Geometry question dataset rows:
BEGIN

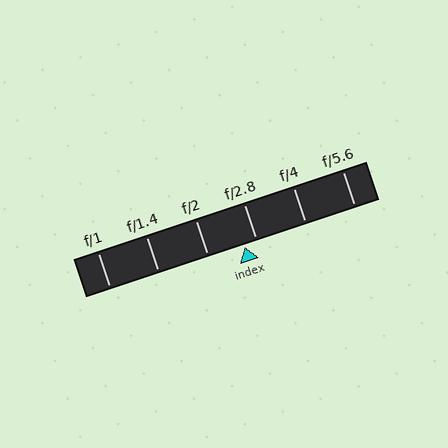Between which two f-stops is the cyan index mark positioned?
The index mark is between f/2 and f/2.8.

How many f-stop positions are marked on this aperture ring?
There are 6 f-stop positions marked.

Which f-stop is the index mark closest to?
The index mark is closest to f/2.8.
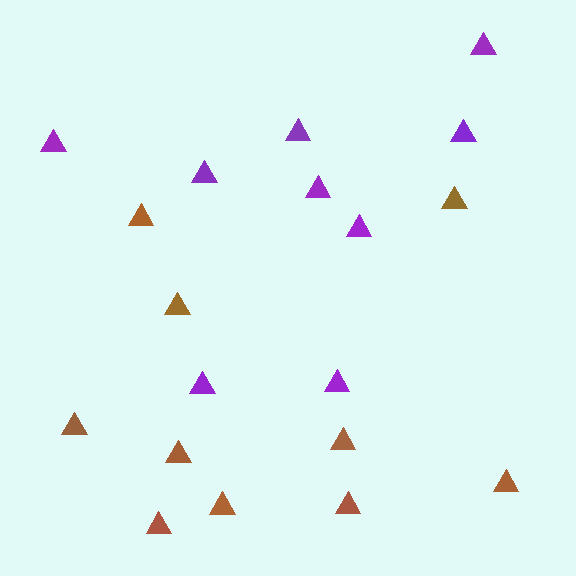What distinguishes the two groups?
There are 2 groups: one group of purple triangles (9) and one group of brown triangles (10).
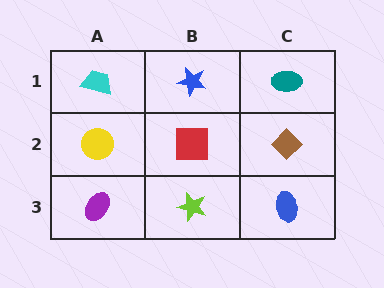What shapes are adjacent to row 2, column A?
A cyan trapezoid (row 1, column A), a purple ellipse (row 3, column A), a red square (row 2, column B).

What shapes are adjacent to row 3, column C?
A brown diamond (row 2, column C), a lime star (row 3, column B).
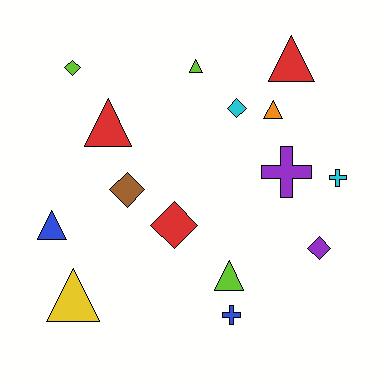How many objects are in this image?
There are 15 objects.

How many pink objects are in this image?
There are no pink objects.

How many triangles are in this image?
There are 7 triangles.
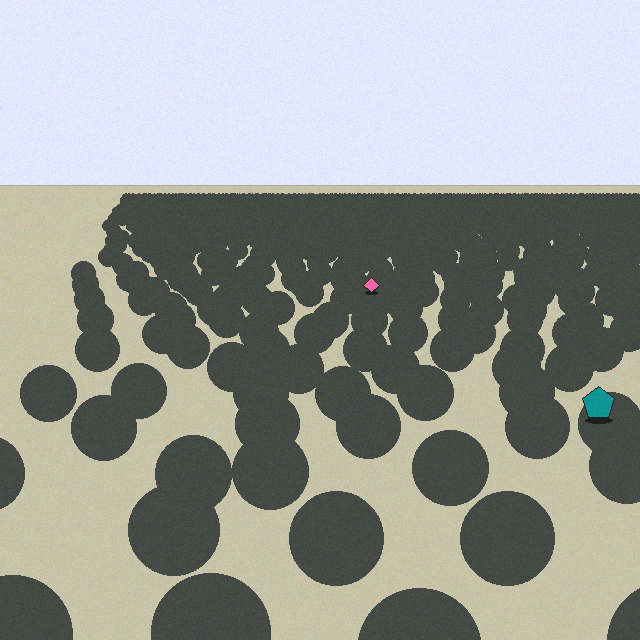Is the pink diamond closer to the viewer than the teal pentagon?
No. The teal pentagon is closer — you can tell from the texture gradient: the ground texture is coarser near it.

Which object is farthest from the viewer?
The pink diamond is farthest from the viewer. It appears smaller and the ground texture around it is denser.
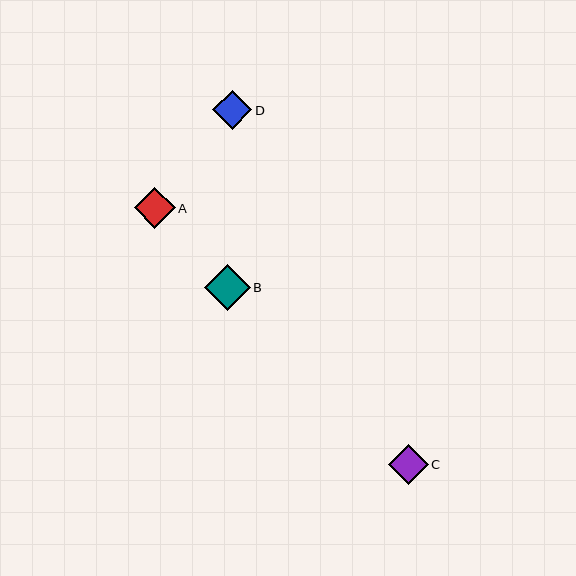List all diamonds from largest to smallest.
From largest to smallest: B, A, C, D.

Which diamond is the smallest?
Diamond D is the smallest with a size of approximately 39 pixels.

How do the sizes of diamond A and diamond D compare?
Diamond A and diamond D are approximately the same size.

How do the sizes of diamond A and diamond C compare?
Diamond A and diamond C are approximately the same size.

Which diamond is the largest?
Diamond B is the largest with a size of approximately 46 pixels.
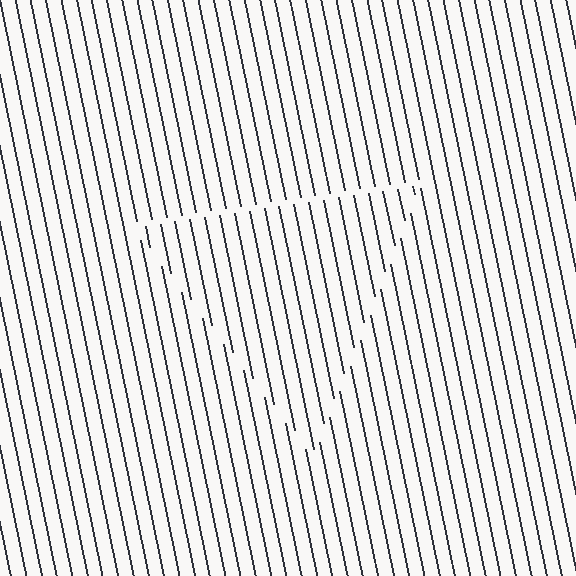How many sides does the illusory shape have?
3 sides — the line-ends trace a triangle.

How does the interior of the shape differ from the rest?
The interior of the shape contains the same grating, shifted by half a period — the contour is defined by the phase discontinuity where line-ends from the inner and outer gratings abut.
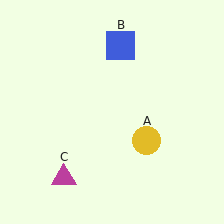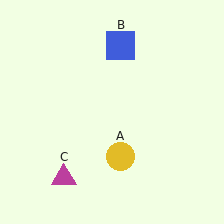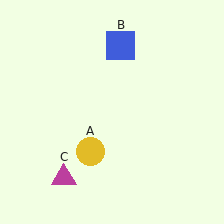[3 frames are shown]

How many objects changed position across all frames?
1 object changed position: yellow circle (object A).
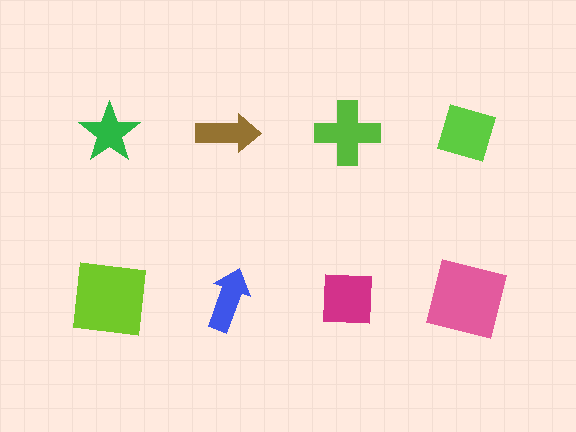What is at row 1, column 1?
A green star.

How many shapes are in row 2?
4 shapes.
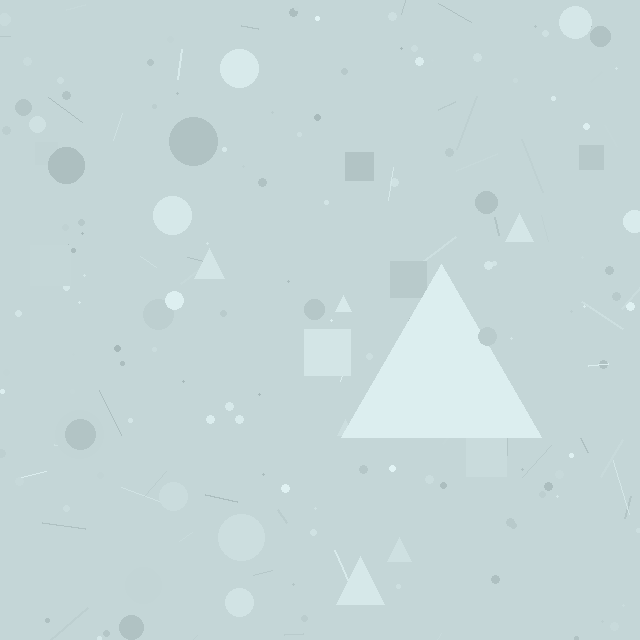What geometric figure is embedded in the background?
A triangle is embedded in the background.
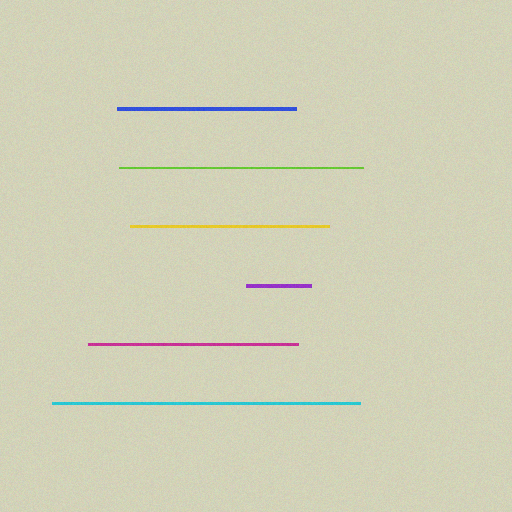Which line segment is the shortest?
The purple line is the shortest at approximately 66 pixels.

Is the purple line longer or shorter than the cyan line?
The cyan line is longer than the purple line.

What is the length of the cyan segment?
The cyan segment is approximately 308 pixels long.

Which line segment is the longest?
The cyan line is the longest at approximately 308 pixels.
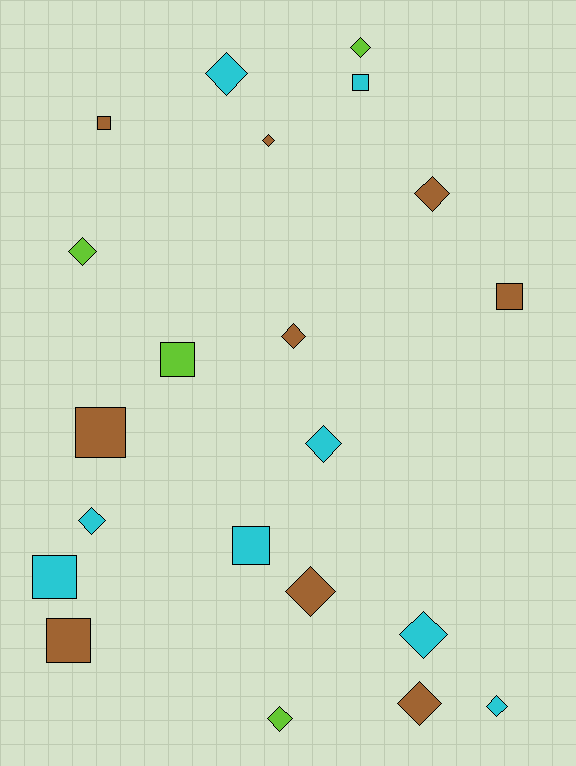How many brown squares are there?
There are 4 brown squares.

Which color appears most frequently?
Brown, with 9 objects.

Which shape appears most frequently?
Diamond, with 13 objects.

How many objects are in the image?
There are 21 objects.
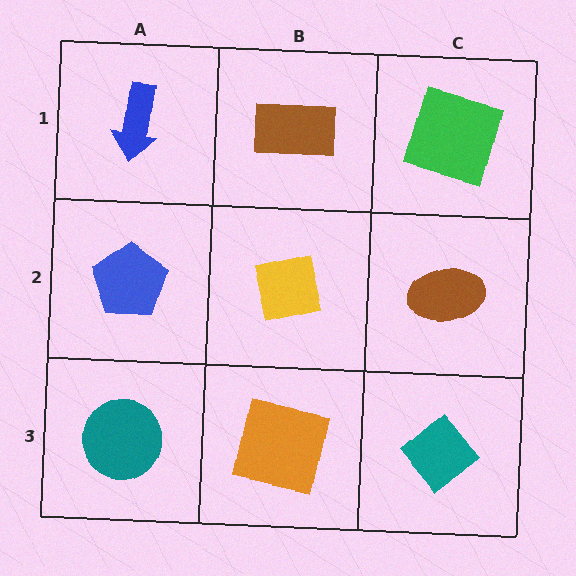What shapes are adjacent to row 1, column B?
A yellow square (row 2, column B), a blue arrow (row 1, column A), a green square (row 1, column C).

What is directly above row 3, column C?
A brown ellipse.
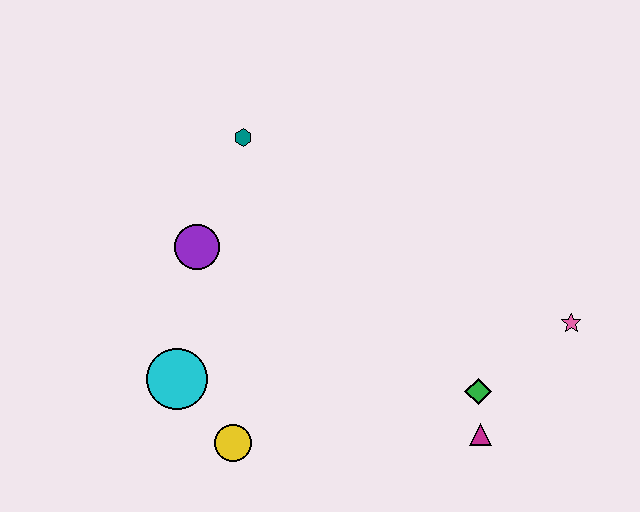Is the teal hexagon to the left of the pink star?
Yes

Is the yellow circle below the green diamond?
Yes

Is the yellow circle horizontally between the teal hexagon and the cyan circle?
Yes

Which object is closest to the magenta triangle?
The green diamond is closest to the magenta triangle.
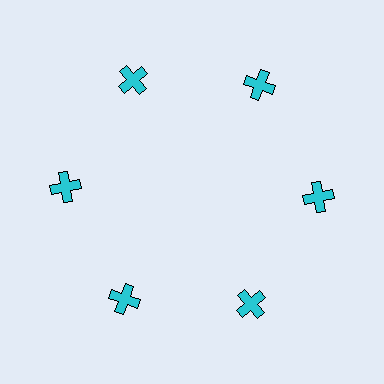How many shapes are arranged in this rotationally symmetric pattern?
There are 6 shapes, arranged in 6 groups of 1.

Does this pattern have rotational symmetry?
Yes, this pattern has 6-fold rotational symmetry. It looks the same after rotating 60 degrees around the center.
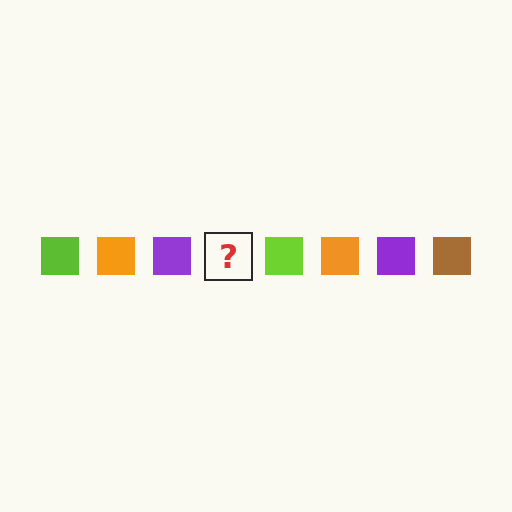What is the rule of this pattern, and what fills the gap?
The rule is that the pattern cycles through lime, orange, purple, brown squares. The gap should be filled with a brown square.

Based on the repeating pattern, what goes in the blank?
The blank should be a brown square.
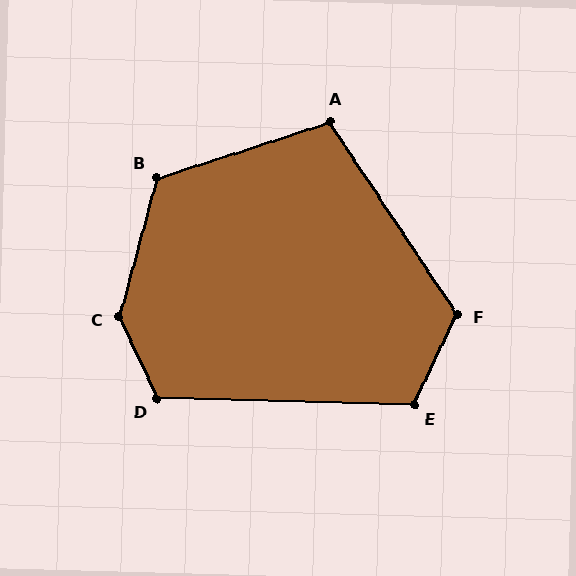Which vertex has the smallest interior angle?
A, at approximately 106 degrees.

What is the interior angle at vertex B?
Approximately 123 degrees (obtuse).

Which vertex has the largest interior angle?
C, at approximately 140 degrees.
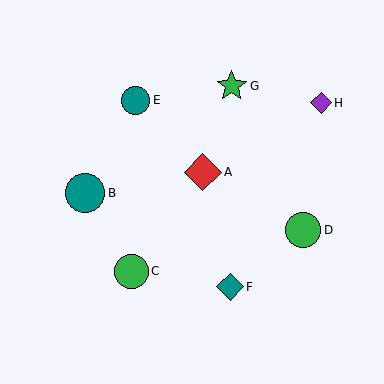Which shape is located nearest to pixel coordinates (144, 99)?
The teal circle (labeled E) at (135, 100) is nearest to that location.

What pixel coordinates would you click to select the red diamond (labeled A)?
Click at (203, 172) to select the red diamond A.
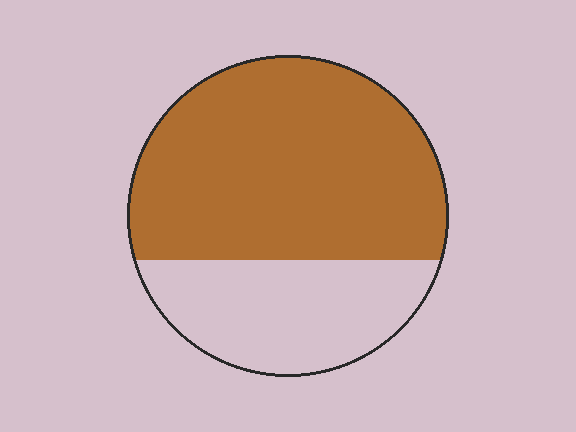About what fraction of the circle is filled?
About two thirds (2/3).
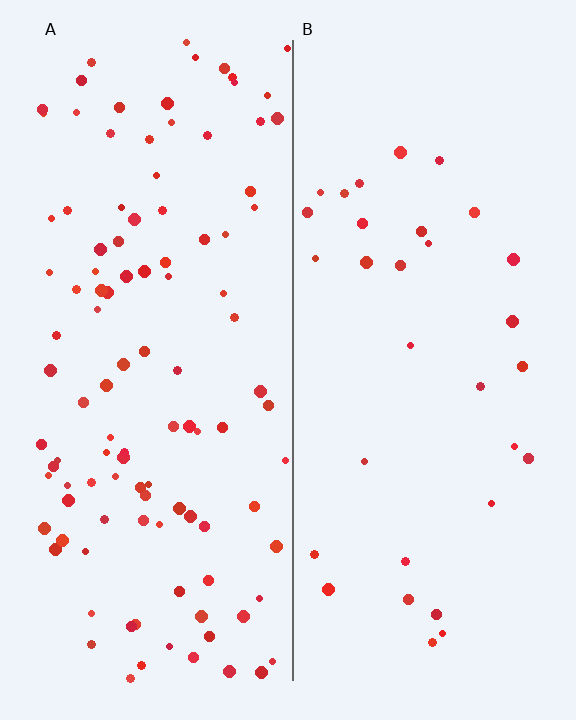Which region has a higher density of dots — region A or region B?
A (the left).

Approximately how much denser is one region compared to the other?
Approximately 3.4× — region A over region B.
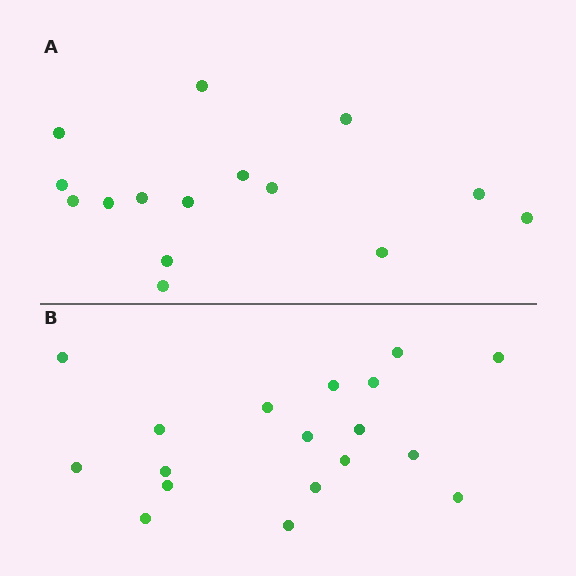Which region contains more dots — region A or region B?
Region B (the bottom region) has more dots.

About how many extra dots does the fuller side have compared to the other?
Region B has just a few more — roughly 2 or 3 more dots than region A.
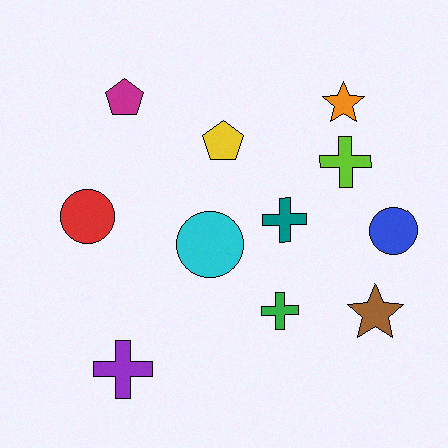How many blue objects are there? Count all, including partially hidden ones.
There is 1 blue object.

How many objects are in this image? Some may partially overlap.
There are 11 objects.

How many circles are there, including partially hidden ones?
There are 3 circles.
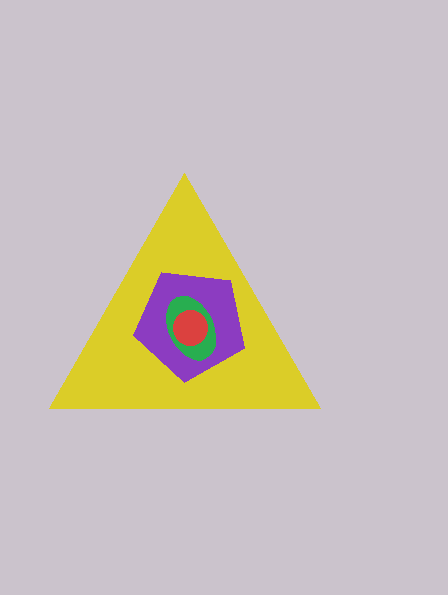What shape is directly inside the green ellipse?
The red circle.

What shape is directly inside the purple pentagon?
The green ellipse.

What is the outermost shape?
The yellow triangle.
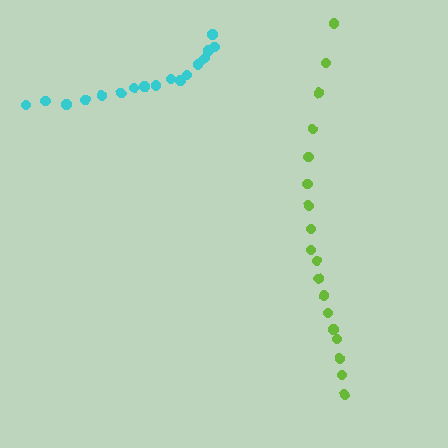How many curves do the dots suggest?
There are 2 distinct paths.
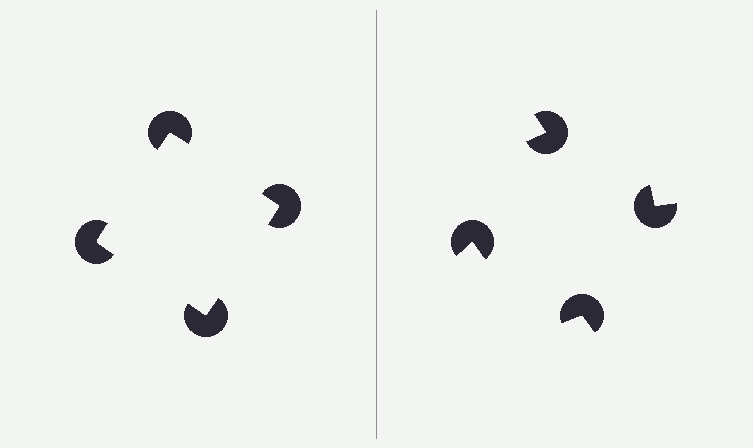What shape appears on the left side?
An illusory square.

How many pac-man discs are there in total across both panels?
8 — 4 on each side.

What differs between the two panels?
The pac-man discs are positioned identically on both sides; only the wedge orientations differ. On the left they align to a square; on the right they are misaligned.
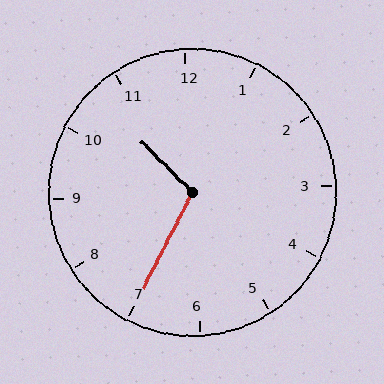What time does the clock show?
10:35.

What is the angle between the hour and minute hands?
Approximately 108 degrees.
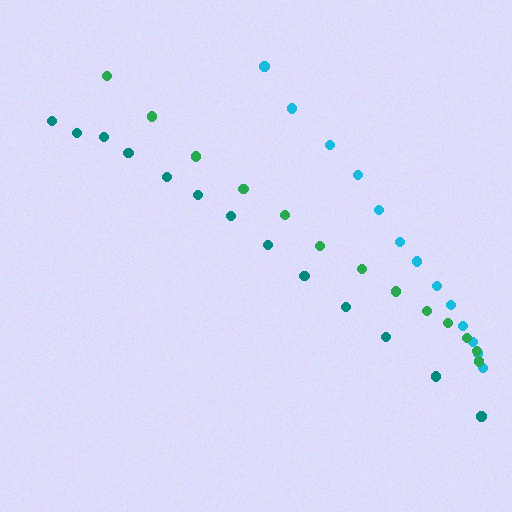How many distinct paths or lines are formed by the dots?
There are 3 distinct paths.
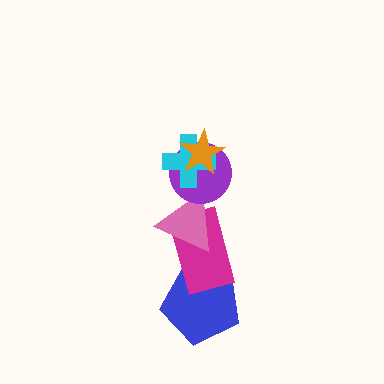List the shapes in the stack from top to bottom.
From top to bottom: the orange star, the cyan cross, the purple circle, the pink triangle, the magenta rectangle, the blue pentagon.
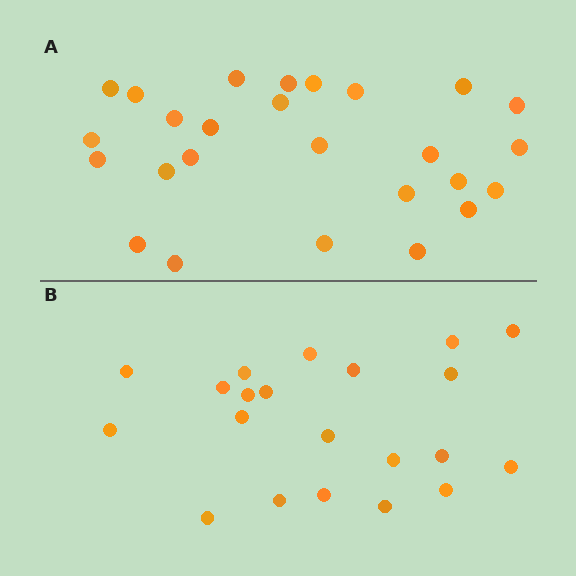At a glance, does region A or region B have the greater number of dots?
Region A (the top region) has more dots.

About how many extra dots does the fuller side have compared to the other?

END

#### [EXERCISE DETAILS]
Write out again the lines from the one with "List the shapes" through the end of the records exactly, without any of the pictures.

#### [WRITTEN SOLUTION]
List the shapes in the stack from top to bottom.
From top to bottom: the orange star, the cyan cross, the purple circle, the pink triangle, the magenta rectangle, the blue pentagon.
At a glance, does region A or region B have the greater number of dots?
Region A (the top region) has more dots.

About how many extra dots does the fuller side have compared to the other?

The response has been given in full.